+++ DATA FOR PROCESSING +++

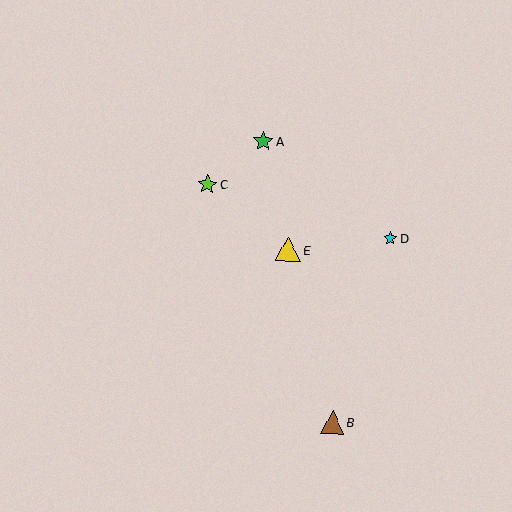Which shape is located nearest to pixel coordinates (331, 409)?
The brown triangle (labeled B) at (333, 422) is nearest to that location.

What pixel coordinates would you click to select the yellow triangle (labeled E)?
Click at (288, 249) to select the yellow triangle E.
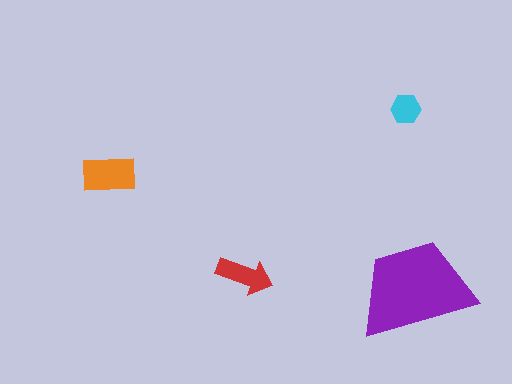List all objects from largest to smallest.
The purple trapezoid, the orange rectangle, the red arrow, the cyan hexagon.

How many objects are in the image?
There are 4 objects in the image.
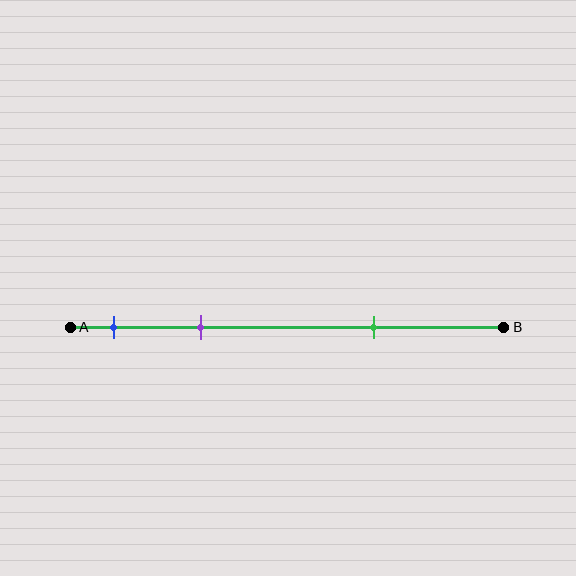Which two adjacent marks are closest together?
The blue and purple marks are the closest adjacent pair.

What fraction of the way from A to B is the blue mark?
The blue mark is approximately 10% (0.1) of the way from A to B.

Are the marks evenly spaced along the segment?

+++

__SET EXERCISE__: Repeat exactly the lines from the one holding "How many objects are in the image?" through the last line of the entries, both included; the pictures do not belong in the copy.

__REPLY TO THE TASK__:
How many objects are in the image?
There are 4 objects in the image.
Which two adjacent marks are closest together?
The blue and purple marks are the closest adjacent pair.

What fraction of the way from A to B is the blue mark?
The blue mark is approximately 10% (0.1) of the way from A to B.

Are the marks evenly spaced along the segment?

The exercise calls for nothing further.